TASK | Please quote exactly the opening lines of the data, from the first line to the one where "[Two images are shown]" appears.

DATA LISTING |
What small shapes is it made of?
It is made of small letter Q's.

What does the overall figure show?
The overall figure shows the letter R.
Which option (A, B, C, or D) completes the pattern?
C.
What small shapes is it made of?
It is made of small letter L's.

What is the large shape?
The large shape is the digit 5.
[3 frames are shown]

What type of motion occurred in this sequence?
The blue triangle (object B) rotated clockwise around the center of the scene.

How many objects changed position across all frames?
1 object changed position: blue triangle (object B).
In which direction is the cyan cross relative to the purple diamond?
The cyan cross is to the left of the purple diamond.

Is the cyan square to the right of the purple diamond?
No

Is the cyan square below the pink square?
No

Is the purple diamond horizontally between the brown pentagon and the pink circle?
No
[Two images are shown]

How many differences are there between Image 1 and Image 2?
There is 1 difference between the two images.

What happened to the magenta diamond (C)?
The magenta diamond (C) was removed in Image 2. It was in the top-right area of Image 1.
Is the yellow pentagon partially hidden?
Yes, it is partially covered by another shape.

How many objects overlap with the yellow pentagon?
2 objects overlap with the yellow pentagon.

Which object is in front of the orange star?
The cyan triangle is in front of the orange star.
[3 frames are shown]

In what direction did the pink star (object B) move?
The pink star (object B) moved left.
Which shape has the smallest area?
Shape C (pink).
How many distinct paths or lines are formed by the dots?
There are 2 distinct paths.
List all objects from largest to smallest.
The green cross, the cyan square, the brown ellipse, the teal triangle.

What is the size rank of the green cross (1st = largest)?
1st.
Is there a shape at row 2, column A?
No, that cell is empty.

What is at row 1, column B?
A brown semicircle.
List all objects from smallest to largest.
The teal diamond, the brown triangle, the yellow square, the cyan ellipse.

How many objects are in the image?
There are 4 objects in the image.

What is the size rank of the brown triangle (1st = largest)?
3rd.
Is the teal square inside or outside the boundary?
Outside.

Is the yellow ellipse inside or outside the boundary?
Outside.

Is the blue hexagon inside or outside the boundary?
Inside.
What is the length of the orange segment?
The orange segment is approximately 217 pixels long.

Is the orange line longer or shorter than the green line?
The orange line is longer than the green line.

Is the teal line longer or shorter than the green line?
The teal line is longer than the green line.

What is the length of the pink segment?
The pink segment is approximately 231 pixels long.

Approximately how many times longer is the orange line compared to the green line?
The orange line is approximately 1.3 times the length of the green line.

RESPONSE TO THE EXERCISE |
What small shapes is it made of?
It is made of small letter Q's.

What does the overall figure show?
The overall figure shows the letter R.
Which option (A, B, C, or D) completes the pattern?
C.
What small shapes is it made of?
It is made of small letter L's.

What is the large shape?
The large shape is the digit 5.
[3 frames are shown]

What type of motion occurred in this sequence?
The blue triangle (object B) rotated clockwise around the center of the scene.

How many objects changed position across all frames?
1 object changed position: blue triangle (object B).
In which direction is the cyan cross relative to the purple diamond?
The cyan cross is to the left of the purple diamond.

Is the cyan square to the right of the purple diamond?
No

Is the cyan square below the pink square?
No

Is the purple diamond horizontally between the brown pentagon and the pink circle?
No
[Two images are shown]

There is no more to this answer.